Data extract:
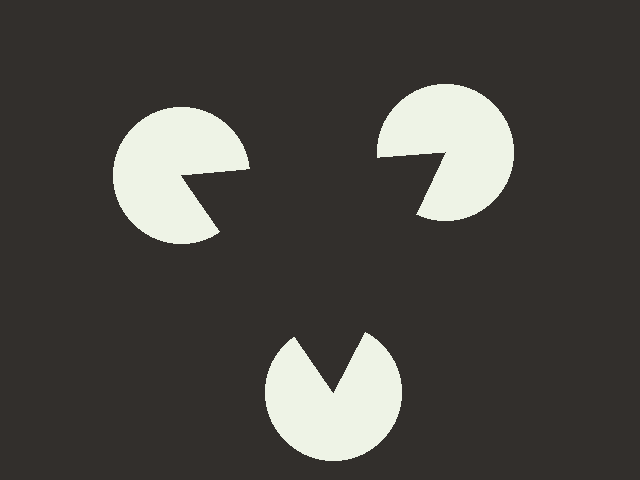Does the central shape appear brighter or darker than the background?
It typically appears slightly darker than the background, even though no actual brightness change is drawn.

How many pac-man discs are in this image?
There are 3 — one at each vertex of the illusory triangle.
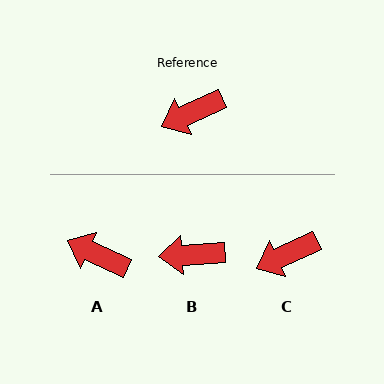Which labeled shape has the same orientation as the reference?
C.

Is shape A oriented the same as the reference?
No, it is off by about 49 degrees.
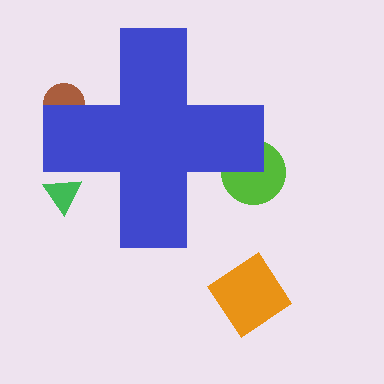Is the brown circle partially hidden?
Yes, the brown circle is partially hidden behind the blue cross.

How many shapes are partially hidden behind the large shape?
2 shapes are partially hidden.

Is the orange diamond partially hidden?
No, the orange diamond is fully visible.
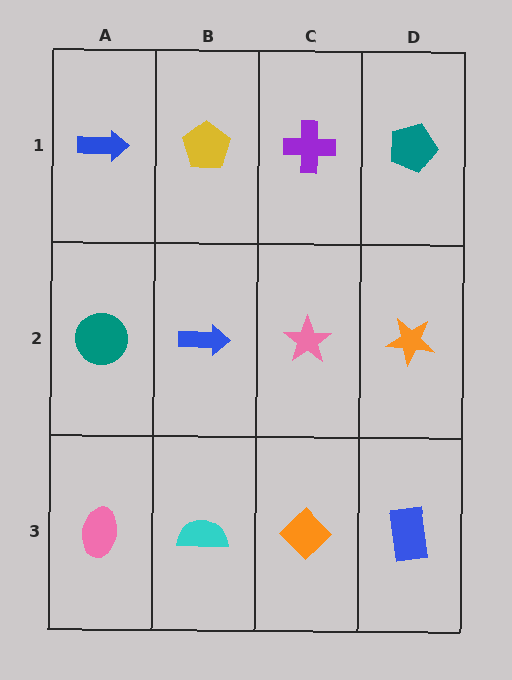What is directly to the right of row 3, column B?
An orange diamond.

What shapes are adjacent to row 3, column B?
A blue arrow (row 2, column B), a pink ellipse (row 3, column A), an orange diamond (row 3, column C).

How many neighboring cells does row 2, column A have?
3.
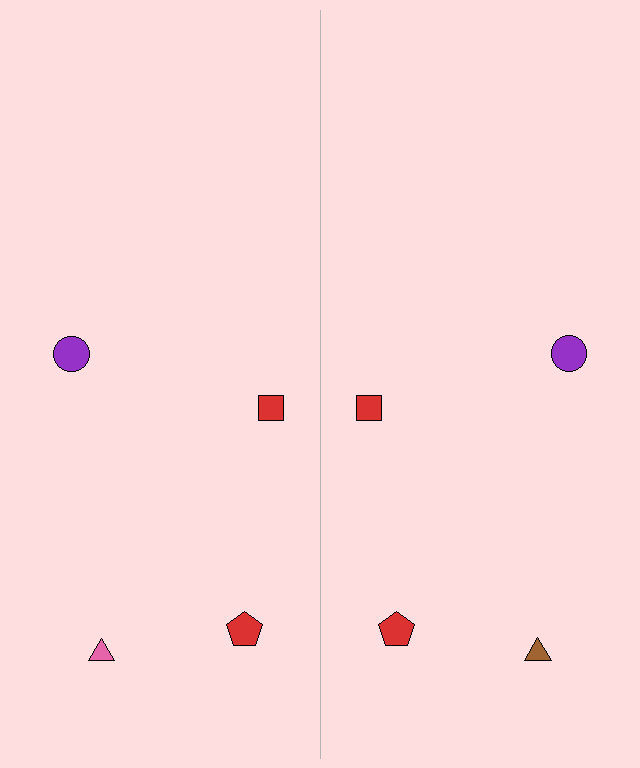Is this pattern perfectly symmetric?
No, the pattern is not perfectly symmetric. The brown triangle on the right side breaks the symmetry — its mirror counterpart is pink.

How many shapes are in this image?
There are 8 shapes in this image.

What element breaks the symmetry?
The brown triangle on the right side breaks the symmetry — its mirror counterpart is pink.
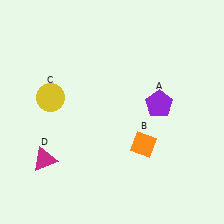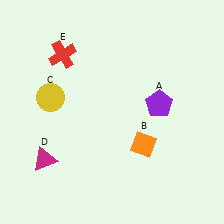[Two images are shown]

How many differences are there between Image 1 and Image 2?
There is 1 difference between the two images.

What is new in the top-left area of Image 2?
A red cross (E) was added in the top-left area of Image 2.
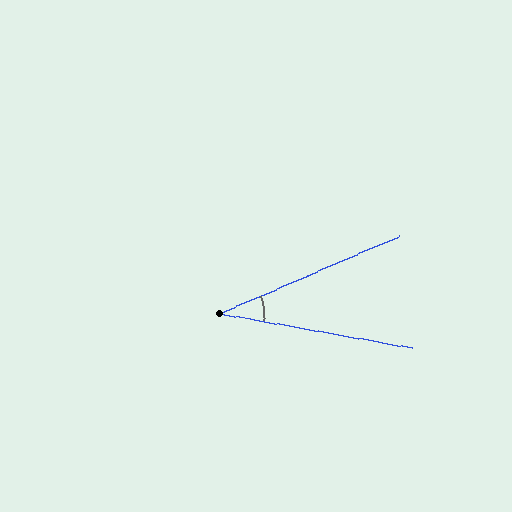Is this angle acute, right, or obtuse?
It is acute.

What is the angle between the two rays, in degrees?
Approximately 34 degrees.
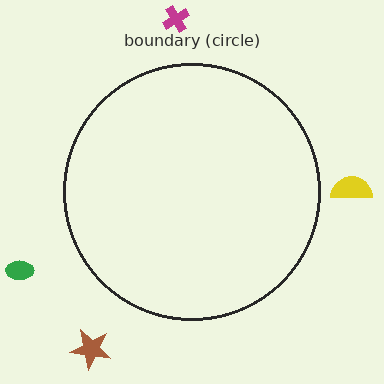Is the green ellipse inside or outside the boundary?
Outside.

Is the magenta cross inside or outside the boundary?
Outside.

Task item:
Lines from the one containing "What shapes are adjacent to row 3, column B?" through the end of the material above must be reproduced exactly; pictures must not be.

Exercise answer:
What shapes are adjacent to row 3, column B?
A blue arrow (row 2, column B), a pink ellipse (row 3, column A), an orange diamond (row 3, column C).

How many neighboring cells does row 2, column A have?
3.
Is this pattern perfectly symmetric?
No, the pattern is not perfectly symmetric. The brown triangle on the right side breaks the symmetry — its mirror counterpart is pink.

How many shapes are in this image?
There are 8 shapes in this image.

What element breaks the symmetry?
The brown triangle on the right side breaks the symmetry — its mirror counterpart is pink.
[Two images are shown]

How many differences are there between Image 1 and Image 2?
There is 1 difference between the two images.

What is new in the top-left area of Image 2?
A red cross (E) was added in the top-left area of Image 2.
Is this angle acute, right, or obtuse?
It is acute.

What is the angle between the two rays, in degrees?
Approximately 34 degrees.
Is the green ellipse inside or outside the boundary?
Outside.

Is the magenta cross inside or outside the boundary?
Outside.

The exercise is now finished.